### RAW RECORDS
• • •

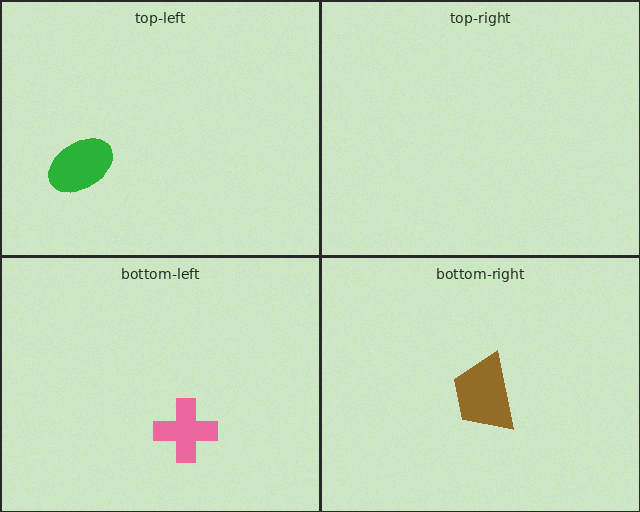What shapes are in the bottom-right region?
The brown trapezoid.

• • •

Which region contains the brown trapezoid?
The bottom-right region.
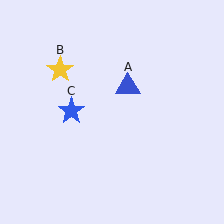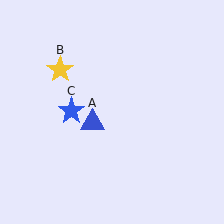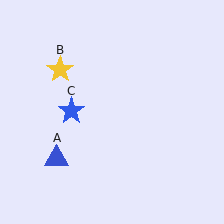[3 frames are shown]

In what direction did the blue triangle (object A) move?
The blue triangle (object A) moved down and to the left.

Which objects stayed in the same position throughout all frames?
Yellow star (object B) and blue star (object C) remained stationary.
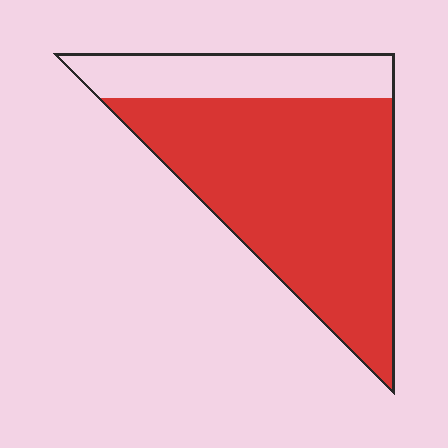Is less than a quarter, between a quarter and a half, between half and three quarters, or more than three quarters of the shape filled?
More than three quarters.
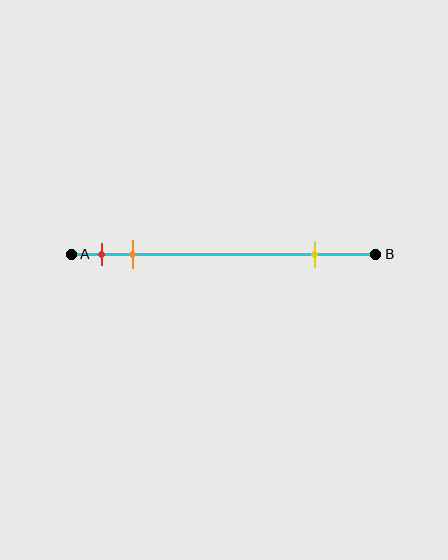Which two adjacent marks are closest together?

• • •

Copy the lines above exactly, starting with the line that contains "Is less than" and ending with the line that contains "Which two adjacent", and leave out any pictures.

### TASK SOLUTION
Is less than a quarter, between a quarter and a half, between half and three quarters, or more than three quarters of the shape filled?
More than three quarters.
Which two adjacent marks are closest together?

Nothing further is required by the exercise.